**What you should do**
Without the pictures, give the entries below again exactly as written.

(Data items)
● ● ● ●
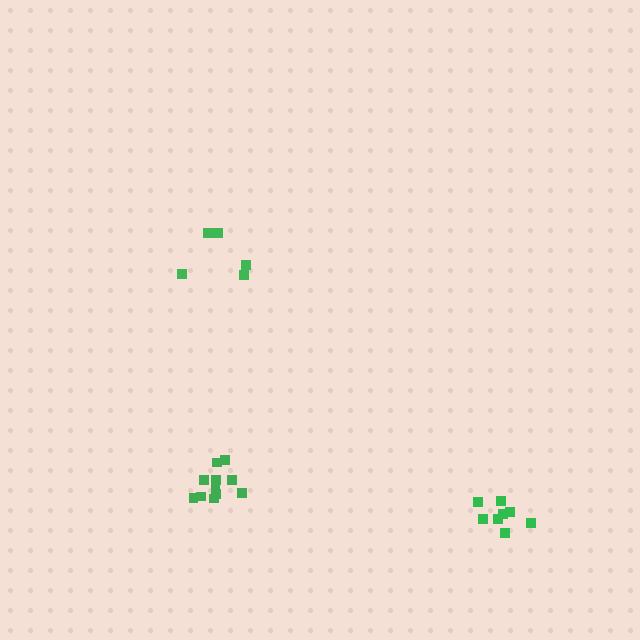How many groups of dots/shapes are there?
There are 3 groups.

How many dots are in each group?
Group 1: 11 dots, Group 2: 8 dots, Group 3: 5 dots (24 total).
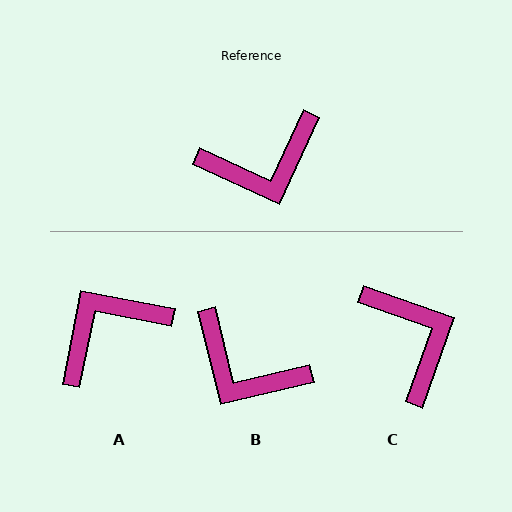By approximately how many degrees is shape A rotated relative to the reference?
Approximately 167 degrees clockwise.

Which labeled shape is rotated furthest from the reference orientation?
A, about 167 degrees away.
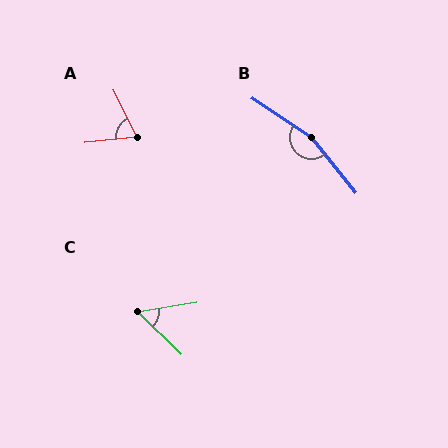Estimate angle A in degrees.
Approximately 70 degrees.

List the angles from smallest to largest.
C (54°), A (70°), B (162°).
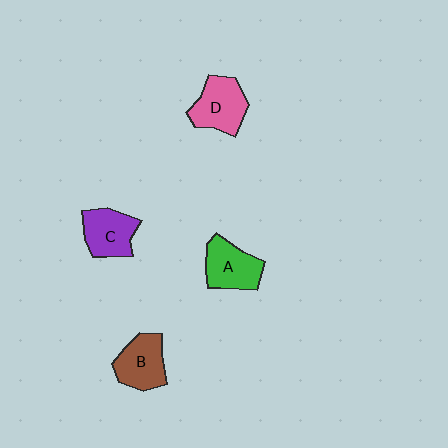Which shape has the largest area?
Shape D (pink).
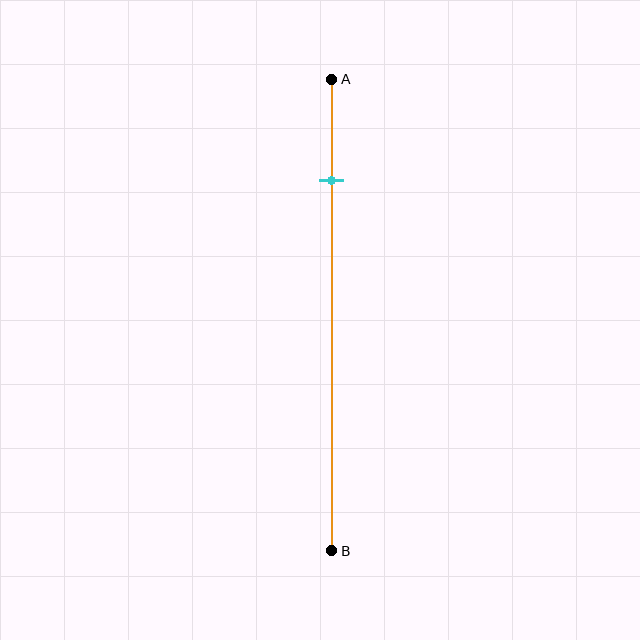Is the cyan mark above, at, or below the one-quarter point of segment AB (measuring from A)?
The cyan mark is above the one-quarter point of segment AB.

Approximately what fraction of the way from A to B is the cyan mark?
The cyan mark is approximately 20% of the way from A to B.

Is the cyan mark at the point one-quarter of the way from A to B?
No, the mark is at about 20% from A, not at the 25% one-quarter point.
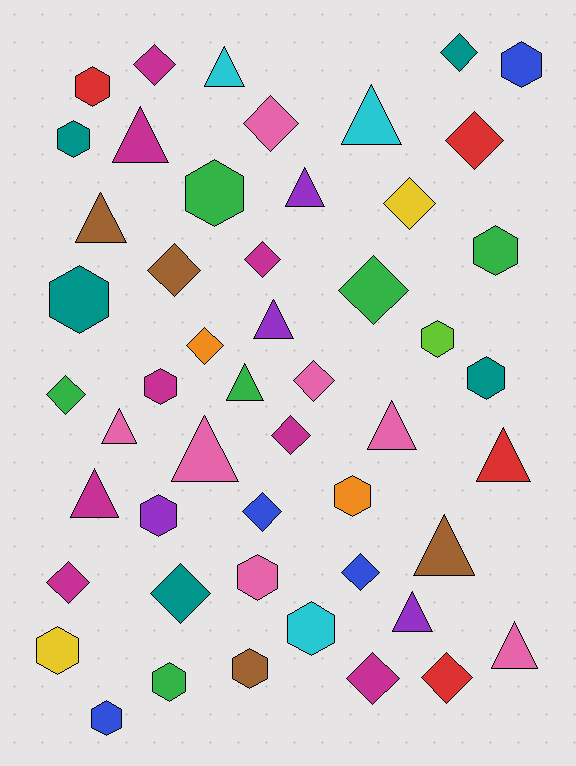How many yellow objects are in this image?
There are 2 yellow objects.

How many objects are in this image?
There are 50 objects.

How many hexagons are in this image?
There are 17 hexagons.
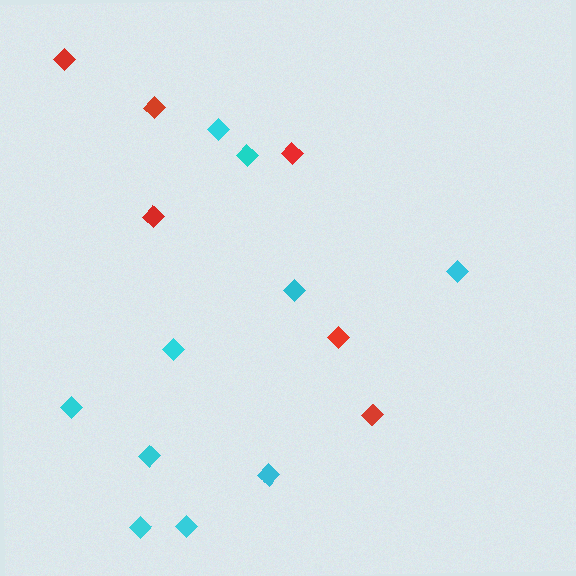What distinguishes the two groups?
There are 2 groups: one group of red diamonds (6) and one group of cyan diamonds (10).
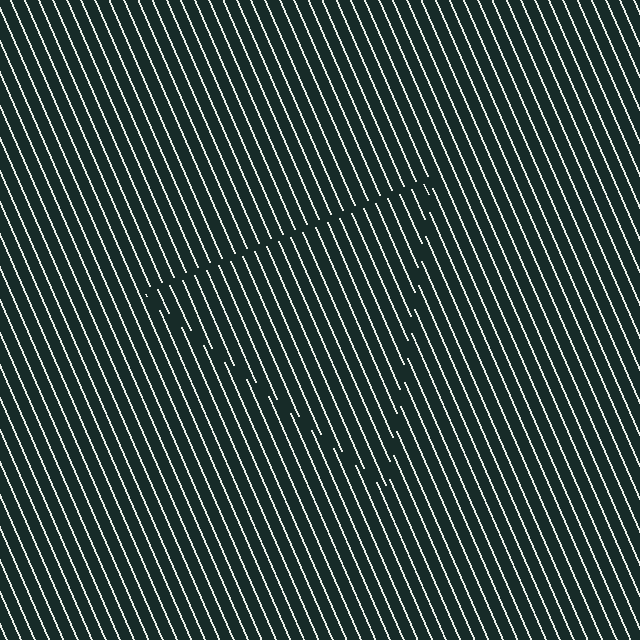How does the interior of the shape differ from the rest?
The interior of the shape contains the same grating, shifted by half a period — the contour is defined by the phase discontinuity where line-ends from the inner and outer gratings abut.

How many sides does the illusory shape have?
3 sides — the line-ends trace a triangle.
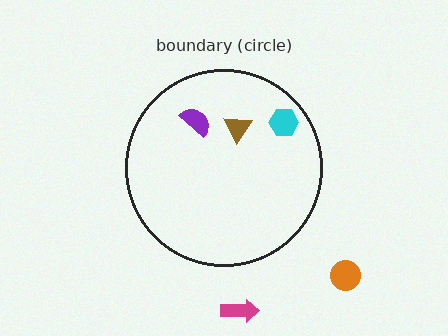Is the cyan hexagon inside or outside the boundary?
Inside.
● ● ● ●
**Worked answer**
How many groups of dots/shapes are there?
There are 3 groups.

How many dots are in each group?
Group 1: 11 dots, Group 2: 8 dots, Group 3: 5 dots (24 total).
By approximately how many degrees is shape A rotated relative to the reference?
Approximately 167 degrees clockwise.

Which labeled shape is rotated furthest from the reference orientation?
A, about 167 degrees away.
Estimate angle A in degrees.
Approximately 70 degrees.

List the angles from smallest to largest.
C (54°), A (70°), B (162°).
Which shape has the largest area?
Shape D (pink).
Is the cyan mark above, at, or below the one-quarter point of segment AB (measuring from A)?
The cyan mark is above the one-quarter point of segment AB.

Approximately what fraction of the way from A to B is the cyan mark?
The cyan mark is approximately 20% of the way from A to B.

Is the cyan mark at the point one-quarter of the way from A to B?
No, the mark is at about 20% from A, not at the 25% one-quarter point.
How many yellow objects are in this image?
There are 2 yellow objects.

How many objects are in this image?
There are 50 objects.

How many hexagons are in this image?
There are 17 hexagons.
What distinguishes the two groups?
There are 2 groups: one group of red diamonds (6) and one group of cyan diamonds (10).
How does the interior of the shape differ from the rest?
The interior of the shape contains the same grating, shifted by half a period — the contour is defined by the phase discontinuity where line-ends from the inner and outer gratings abut.

How many sides does the illusory shape have?
3 sides — the line-ends trace a triangle.
Is the cyan hexagon inside or outside the boundary?
Inside.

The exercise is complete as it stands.